Aim of the exercise
Under this line sits a listing. Repeat exactly and only its lines from the one holding "Is this pattern perfectly symmetric?" through the one holding "Can you identify"; skip pictures.

Records supplied
-=-=-=-=-
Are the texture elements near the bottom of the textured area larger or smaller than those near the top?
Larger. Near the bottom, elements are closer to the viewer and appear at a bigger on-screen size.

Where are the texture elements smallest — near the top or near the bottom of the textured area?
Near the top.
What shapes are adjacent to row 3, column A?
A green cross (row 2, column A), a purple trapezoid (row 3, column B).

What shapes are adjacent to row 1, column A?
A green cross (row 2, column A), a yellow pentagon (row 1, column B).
-=-=-=-=-
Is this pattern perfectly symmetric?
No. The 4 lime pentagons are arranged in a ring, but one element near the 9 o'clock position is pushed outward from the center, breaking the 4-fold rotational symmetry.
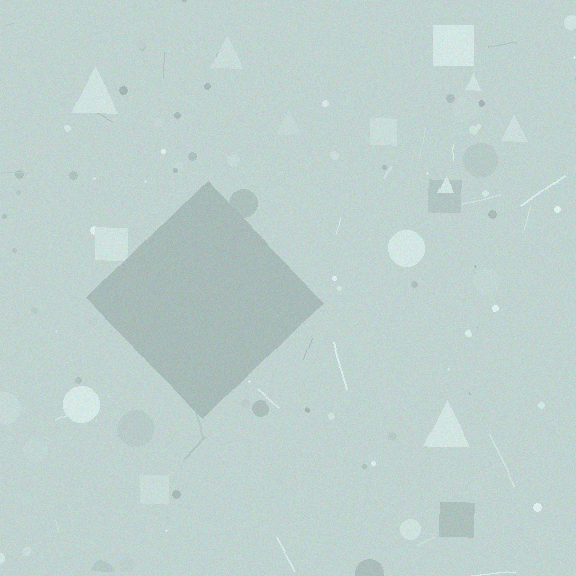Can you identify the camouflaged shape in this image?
-=-=-=-=-
Result of this exercise
Is this pattern perfectly symmetric?
No. The 4 lime pentagons are arranged in a ring, but one element near the 9 o'clock position is pushed outward from the center, breaking the 4-fold rotational symmetry.
Can you identify the camouflaged shape in this image?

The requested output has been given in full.